▸ **STATED PROBLEM**:
In this exercise, return only the lines that run from the line with "Approximately how many" to the end of the entries below, both included. Pictures are not copied.

▸ **DATA LINES**:
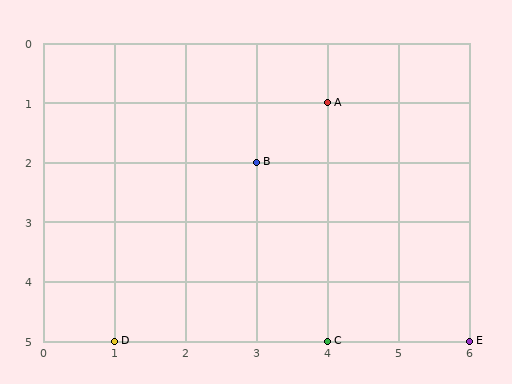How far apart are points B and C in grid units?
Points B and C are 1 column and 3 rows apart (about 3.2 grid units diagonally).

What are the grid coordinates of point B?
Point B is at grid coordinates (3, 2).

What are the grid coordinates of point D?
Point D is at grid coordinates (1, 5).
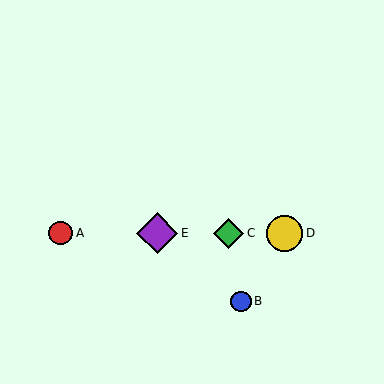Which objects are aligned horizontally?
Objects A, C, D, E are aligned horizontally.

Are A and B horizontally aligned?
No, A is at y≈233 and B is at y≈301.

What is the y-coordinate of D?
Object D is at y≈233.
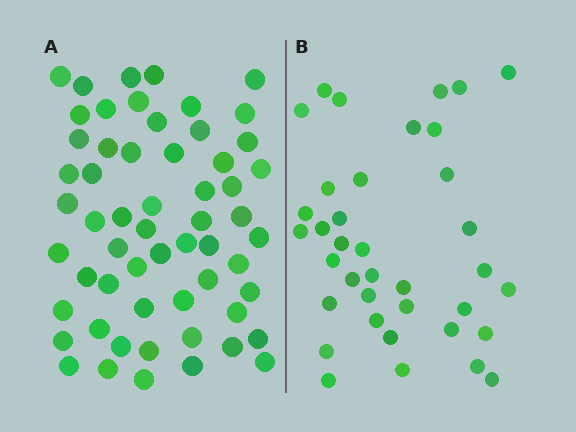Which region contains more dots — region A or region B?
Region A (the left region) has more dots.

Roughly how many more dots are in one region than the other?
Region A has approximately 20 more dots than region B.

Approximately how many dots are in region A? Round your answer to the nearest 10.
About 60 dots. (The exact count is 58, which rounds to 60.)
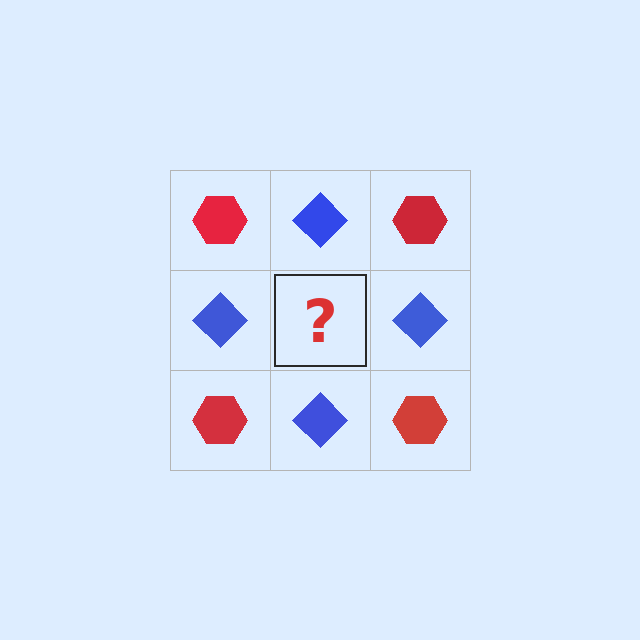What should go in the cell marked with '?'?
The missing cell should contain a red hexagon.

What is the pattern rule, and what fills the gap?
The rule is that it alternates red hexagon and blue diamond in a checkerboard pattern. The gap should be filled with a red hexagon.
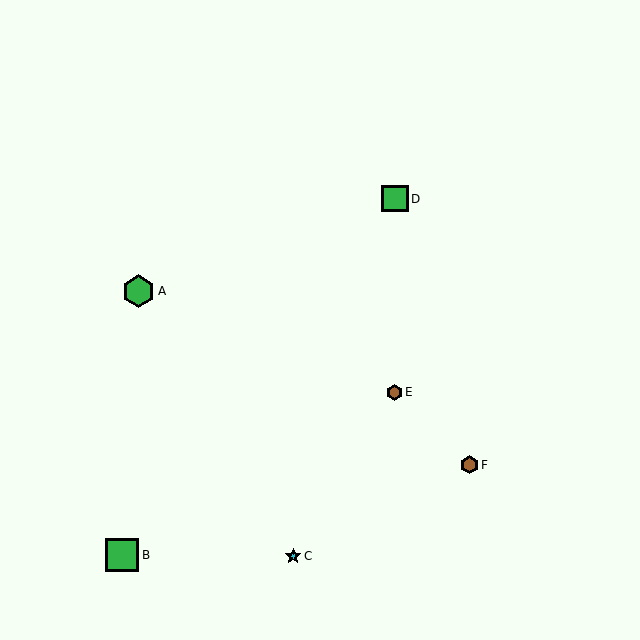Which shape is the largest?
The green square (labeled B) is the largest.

▸ **SOLUTION TO THIS TASK**:
Approximately how many dots are in region A? Round your answer to the nearest 10.
About 60 dots. (The exact count is 58, which rounds to 60.)
What should go in the cell marked with '?'?
The missing cell should contain a red hexagon.

What is the pattern rule, and what fills the gap?
The rule is that it alternates red hexagon and blue diamond in a checkerboard pattern. The gap should be filled with a red hexagon.
Which shape is the largest?
The green square (labeled B) is the largest.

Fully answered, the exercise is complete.